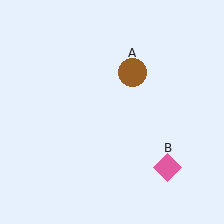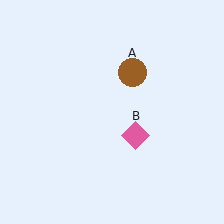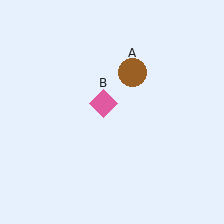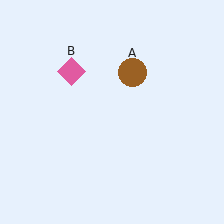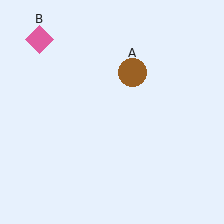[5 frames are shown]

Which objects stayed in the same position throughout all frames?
Brown circle (object A) remained stationary.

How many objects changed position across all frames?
1 object changed position: pink diamond (object B).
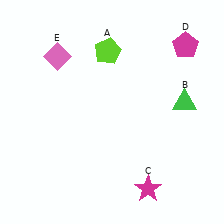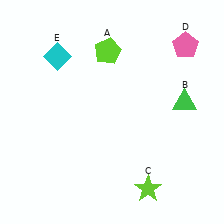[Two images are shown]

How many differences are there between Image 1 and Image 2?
There are 3 differences between the two images.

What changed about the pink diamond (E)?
In Image 1, E is pink. In Image 2, it changed to cyan.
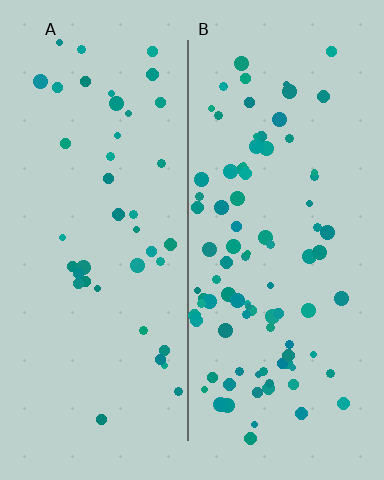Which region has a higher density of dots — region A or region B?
B (the right).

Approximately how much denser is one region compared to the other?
Approximately 2.2× — region B over region A.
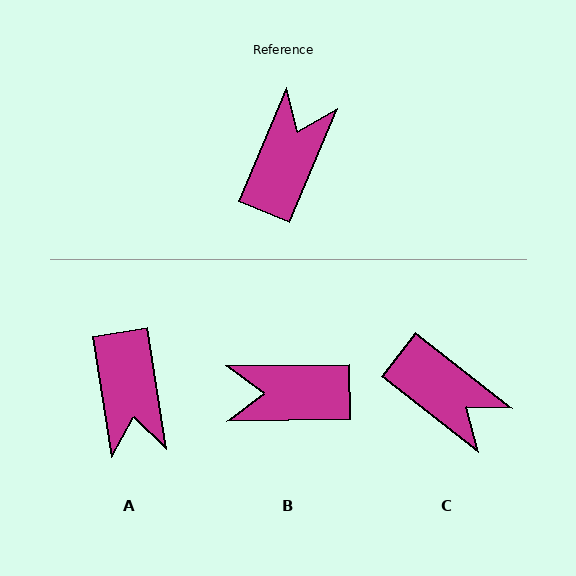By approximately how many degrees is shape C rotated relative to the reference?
Approximately 106 degrees clockwise.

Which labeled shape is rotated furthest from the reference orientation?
A, about 149 degrees away.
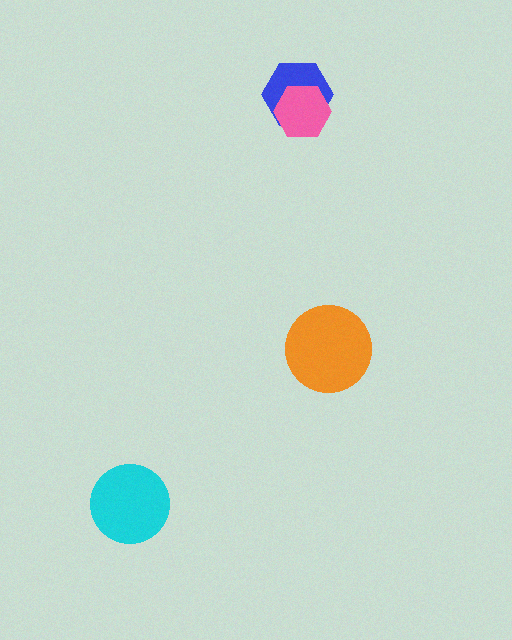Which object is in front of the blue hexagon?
The pink hexagon is in front of the blue hexagon.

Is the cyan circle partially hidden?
No, no other shape covers it.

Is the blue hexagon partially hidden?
Yes, it is partially covered by another shape.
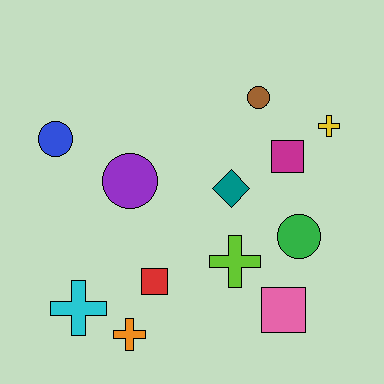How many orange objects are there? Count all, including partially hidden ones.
There is 1 orange object.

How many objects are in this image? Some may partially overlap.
There are 12 objects.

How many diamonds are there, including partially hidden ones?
There is 1 diamond.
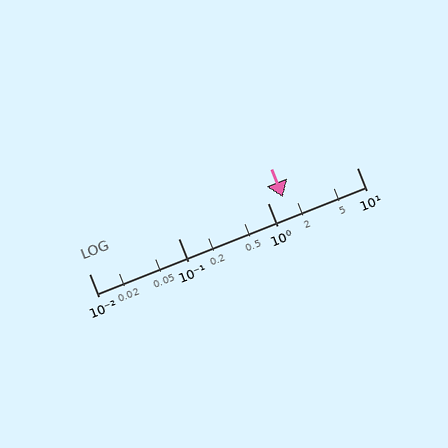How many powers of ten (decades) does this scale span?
The scale spans 3 decades, from 0.01 to 10.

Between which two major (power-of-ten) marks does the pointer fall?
The pointer is between 1 and 10.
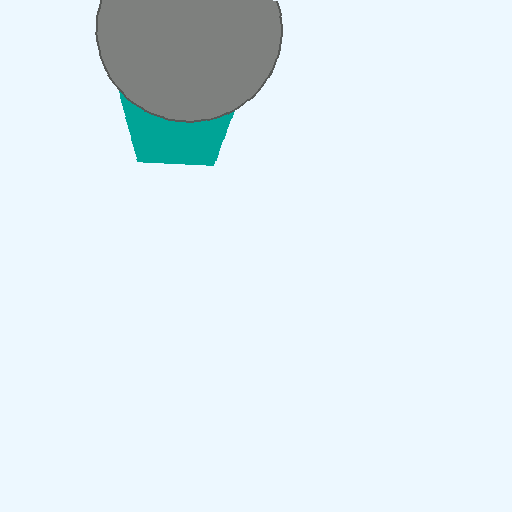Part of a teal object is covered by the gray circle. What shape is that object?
It is a pentagon.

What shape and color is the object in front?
The object in front is a gray circle.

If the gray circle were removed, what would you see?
You would see the complete teal pentagon.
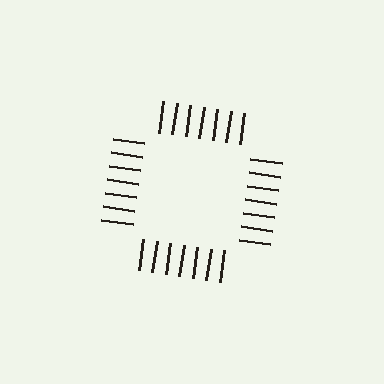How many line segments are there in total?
28 — 7 along each of the 4 edges.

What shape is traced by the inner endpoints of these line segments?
An illusory square — the line segments terminate on its edges but no continuous stroke is drawn.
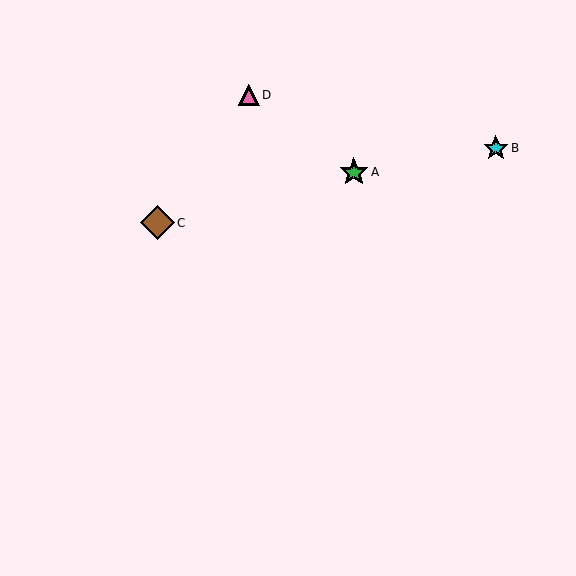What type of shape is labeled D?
Shape D is a pink triangle.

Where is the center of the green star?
The center of the green star is at (354, 172).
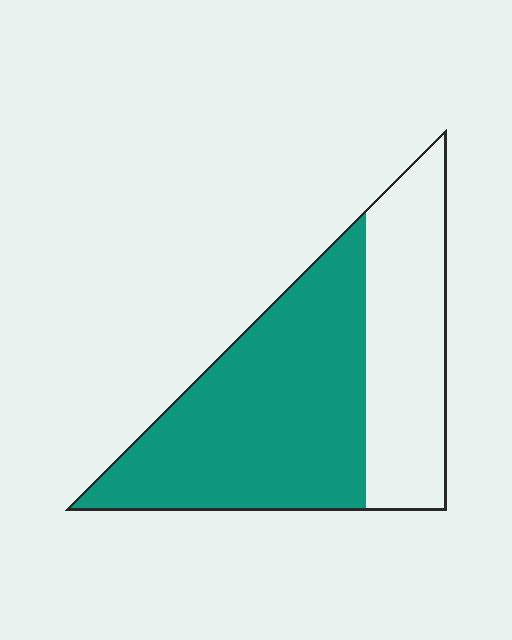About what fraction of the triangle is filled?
About five eighths (5/8).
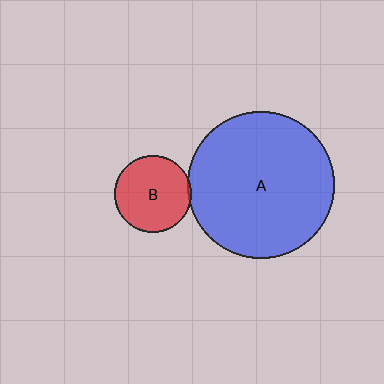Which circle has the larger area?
Circle A (blue).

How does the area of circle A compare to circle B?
Approximately 3.6 times.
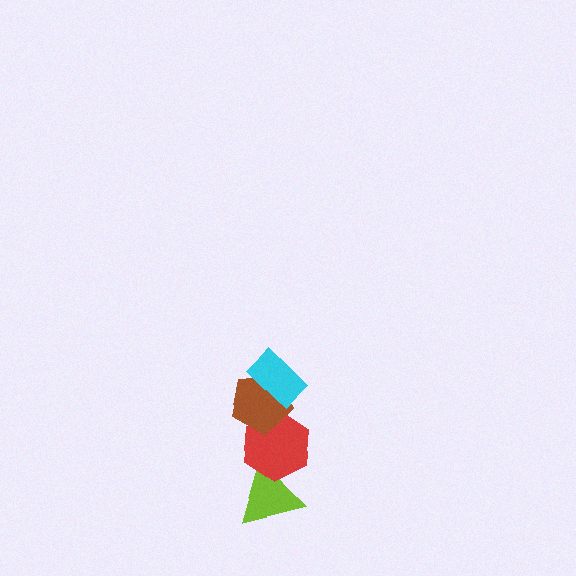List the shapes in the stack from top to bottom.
From top to bottom: the cyan rectangle, the brown pentagon, the red hexagon, the lime triangle.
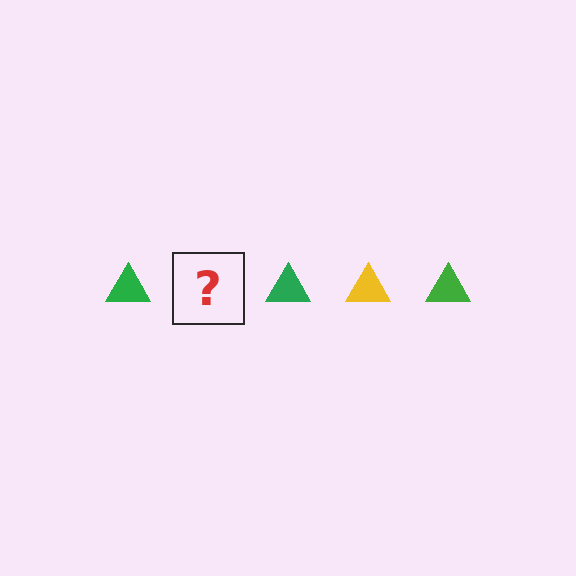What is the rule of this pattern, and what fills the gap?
The rule is that the pattern cycles through green, yellow triangles. The gap should be filled with a yellow triangle.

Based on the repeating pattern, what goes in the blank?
The blank should be a yellow triangle.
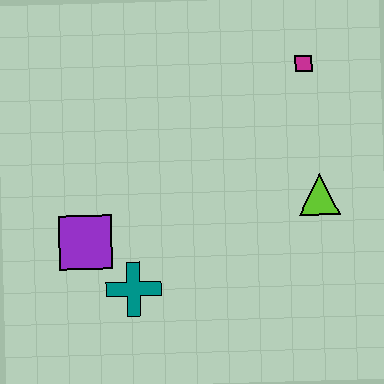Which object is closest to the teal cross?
The purple square is closest to the teal cross.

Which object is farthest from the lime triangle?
The purple square is farthest from the lime triangle.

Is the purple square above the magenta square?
No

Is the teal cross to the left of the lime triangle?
Yes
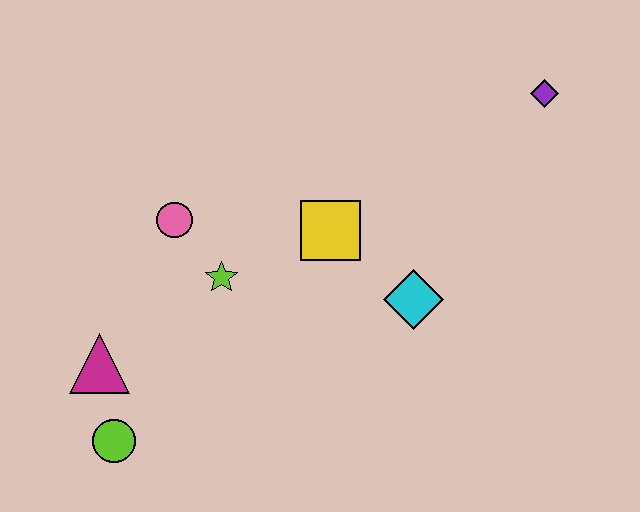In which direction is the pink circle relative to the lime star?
The pink circle is above the lime star.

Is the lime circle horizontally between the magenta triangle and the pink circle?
Yes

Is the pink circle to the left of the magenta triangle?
No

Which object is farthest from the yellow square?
The lime circle is farthest from the yellow square.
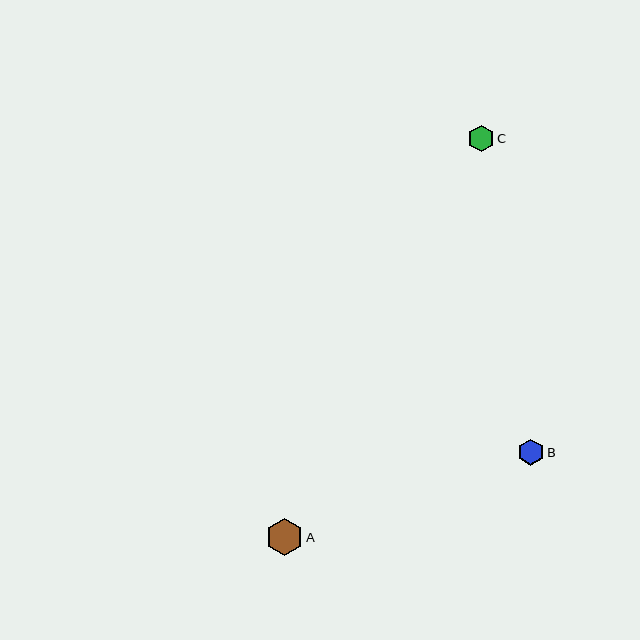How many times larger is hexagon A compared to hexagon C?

────────────────

▸ What you should do
Begin at the line containing "Based on the" and extract every line through the end of the records, inclusive, exactly and only; omit pictures.

▸ Full output
Based on the repeating pattern, what goes in the blank?
The blank should be a yellow triangle.
Which object is closest to the teal cross?
The purple square is closest to the teal cross.

Which object is farthest from the lime triangle?
The purple square is farthest from the lime triangle.

Is the purple square above the magenta square?
No

Is the teal cross to the left of the lime triangle?
Yes
In which direction is the pink circle relative to the lime star?
The pink circle is above the lime star.

Is the lime circle horizontally between the magenta triangle and the pink circle?
Yes

Is the pink circle to the left of the magenta triangle?
No

Which object is farthest from the yellow square?
The lime circle is farthest from the yellow square.
How many times larger is hexagon A compared to hexagon C?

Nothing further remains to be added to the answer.